Written request: The listing below should be printed exactly, every line of it. Skip the pictures.

Synthetic figure question data:

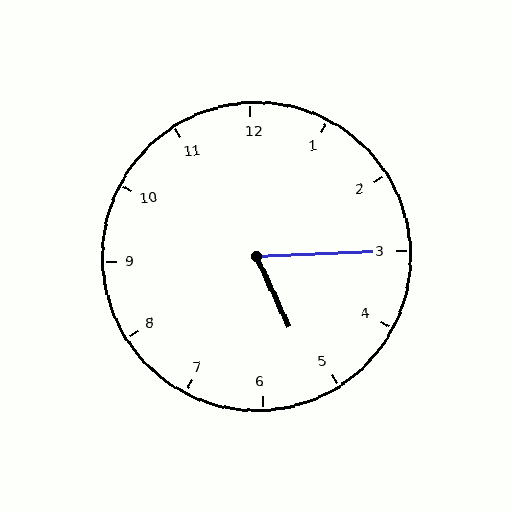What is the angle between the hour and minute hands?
Approximately 68 degrees.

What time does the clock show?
5:15.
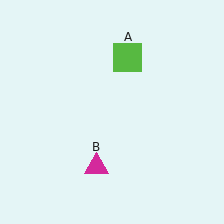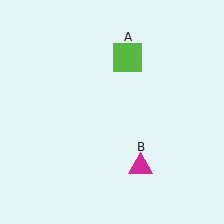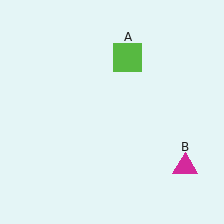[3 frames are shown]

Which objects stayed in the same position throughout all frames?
Lime square (object A) remained stationary.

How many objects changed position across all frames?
1 object changed position: magenta triangle (object B).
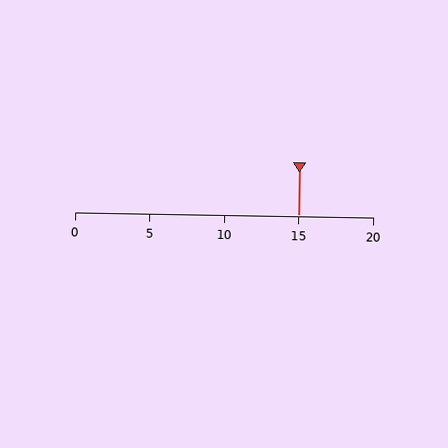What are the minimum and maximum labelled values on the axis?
The axis runs from 0 to 20.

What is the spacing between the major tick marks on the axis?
The major ticks are spaced 5 apart.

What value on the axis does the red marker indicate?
The marker indicates approximately 15.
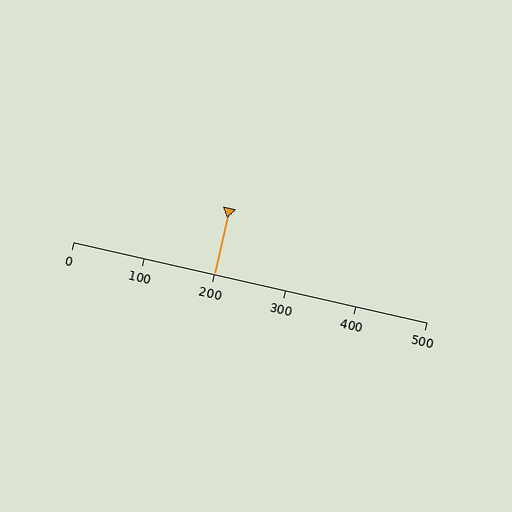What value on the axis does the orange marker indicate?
The marker indicates approximately 200.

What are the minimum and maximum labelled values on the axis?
The axis runs from 0 to 500.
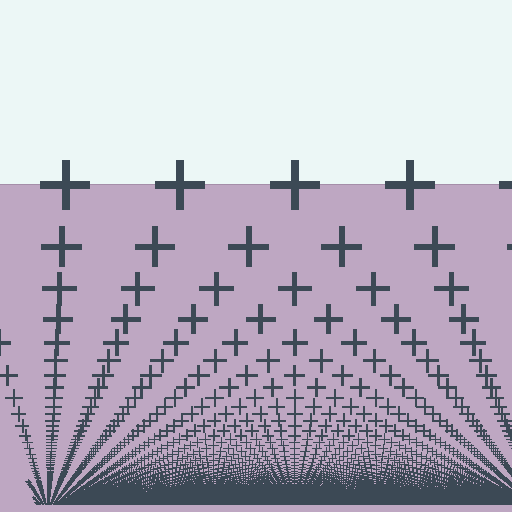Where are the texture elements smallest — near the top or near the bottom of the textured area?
Near the bottom.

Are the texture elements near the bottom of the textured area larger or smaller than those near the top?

Exercise output:
What is the angle between the hour and minute hands?
Approximately 68 degrees.

What time does the clock show?
5:15.
[3 frames are shown]

Which objects stayed in the same position throughout all frames?
Lime square (object A) remained stationary.

How many objects changed position across all frames?
1 object changed position: magenta triangle (object B).
What are the minimum and maximum labelled values on the axis?
The axis runs from 0 to 20.

What is the spacing between the major tick marks on the axis?
The major ticks are spaced 5 apart.

What value on the axis does the red marker indicate?
The marker indicates approximately 15.
What value on the axis does the orange marker indicate?
The marker indicates approximately 200.

What are the minimum and maximum labelled values on the axis?
The axis runs from 0 to 500.
Where are the texture elements smallest — near the top or near the bottom of the textured area?
Near the bottom.

Are the texture elements near the bottom of the textured area larger or smaller than those near the top?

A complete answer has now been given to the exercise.